- Task requirements -
Write out the full listing exactly as given, minus the images.

** BEGIN **

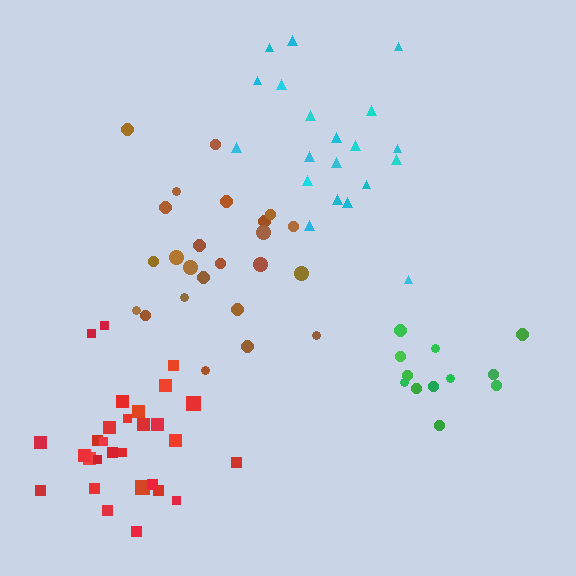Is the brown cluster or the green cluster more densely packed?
Green.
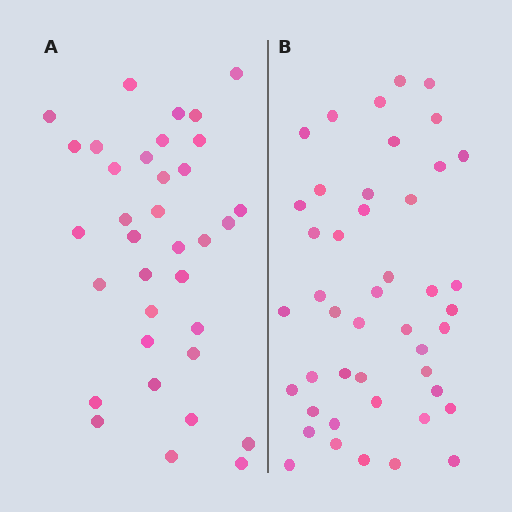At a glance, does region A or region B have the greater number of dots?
Region B (the right region) has more dots.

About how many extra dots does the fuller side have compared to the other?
Region B has roughly 10 or so more dots than region A.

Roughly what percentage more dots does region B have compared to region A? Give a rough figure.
About 30% more.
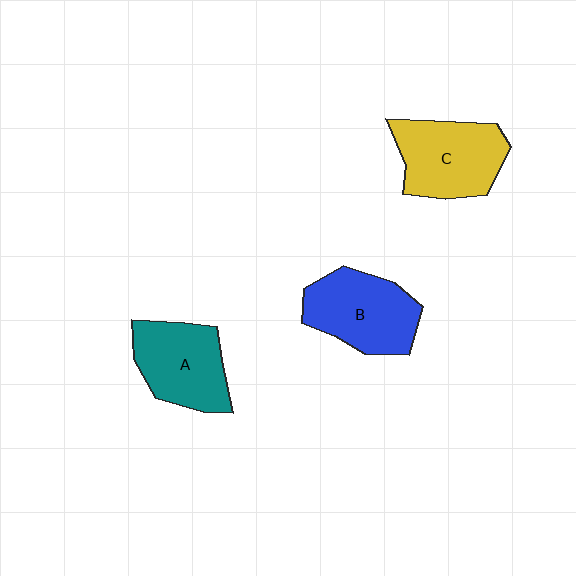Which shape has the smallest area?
Shape A (teal).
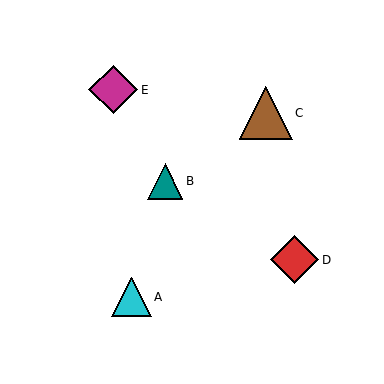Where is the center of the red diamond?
The center of the red diamond is at (295, 260).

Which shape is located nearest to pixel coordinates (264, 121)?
The brown triangle (labeled C) at (266, 113) is nearest to that location.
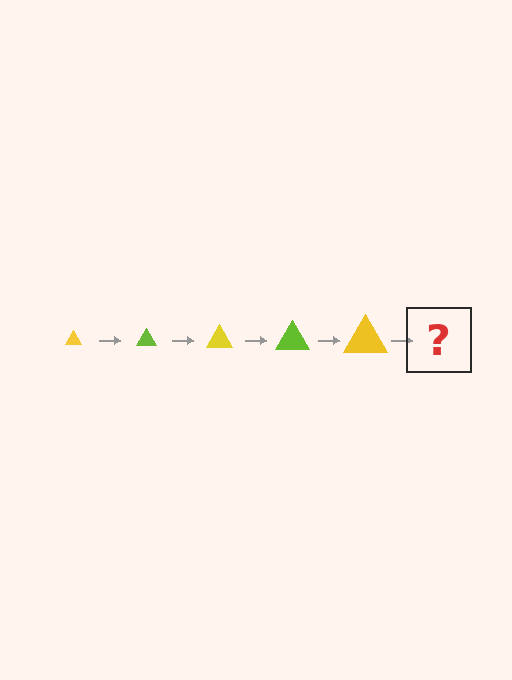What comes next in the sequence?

** END **

- Correct output -
Is the brown cluster or the green cluster more densely packed?
Green.
At a glance, does region A or region B have the greater number of dots?
Region B (the right region) has more dots.

About how many extra dots does the fuller side have compared to the other?
Region B has roughly 10 or so more dots than region A.

Roughly what percentage more dots does region B have compared to region A? Give a rough figure.
About 30% more.
Which shape has the smallest area?
Shape A (teal).
Where is the center of the red diamond?
The center of the red diamond is at (295, 260).

Which shape is located nearest to pixel coordinates (264, 121)?
The brown triangle (labeled C) at (266, 113) is nearest to that location.
What comes next in the sequence?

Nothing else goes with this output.